→ **Exercise directions**: Pictures in the records should not be copied, but every other part must be repeated exactly.

Basic figure question records
** begin **

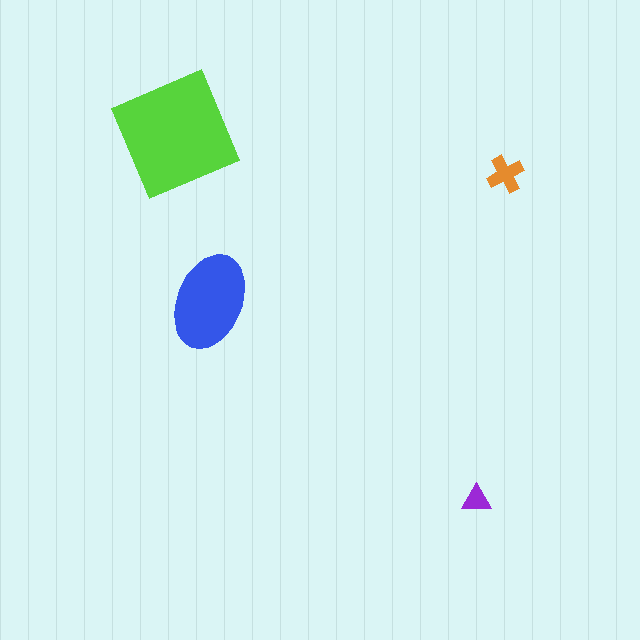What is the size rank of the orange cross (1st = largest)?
3rd.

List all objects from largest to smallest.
The lime square, the blue ellipse, the orange cross, the purple triangle.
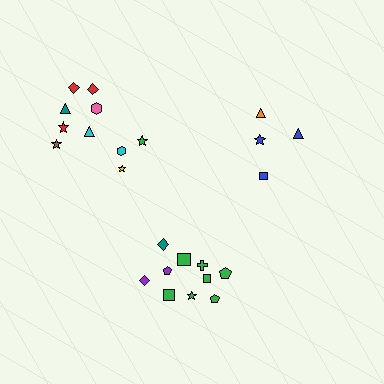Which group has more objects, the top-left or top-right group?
The top-left group.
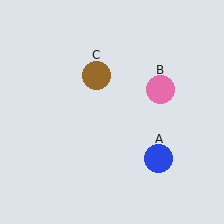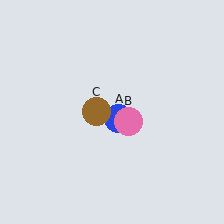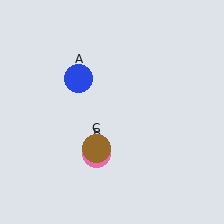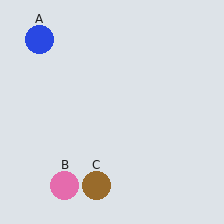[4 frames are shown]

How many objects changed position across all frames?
3 objects changed position: blue circle (object A), pink circle (object B), brown circle (object C).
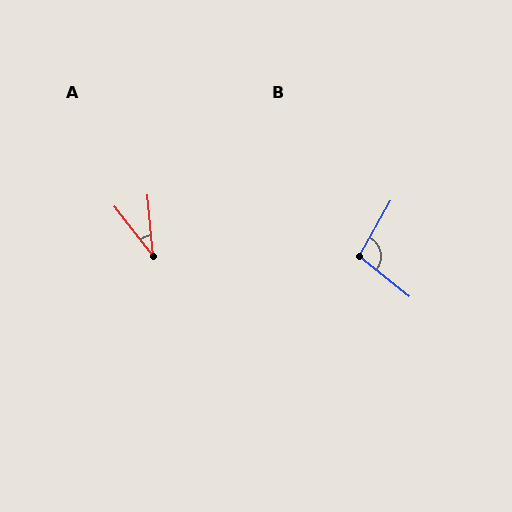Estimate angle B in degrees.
Approximately 99 degrees.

** end **

→ **Solution to this exercise**:
What is the size rank of the orange cross (1st = largest)?
3rd.

List all objects from largest to smallest.
The lime square, the blue ellipse, the orange cross, the purple triangle.
Which group has more objects, the top-left or top-right group?
The top-left group.
[4 frames are shown]

How many objects changed position across all frames?
3 objects changed position: blue circle (object A), pink circle (object B), brown circle (object C).
Estimate angle B in degrees.
Approximately 99 degrees.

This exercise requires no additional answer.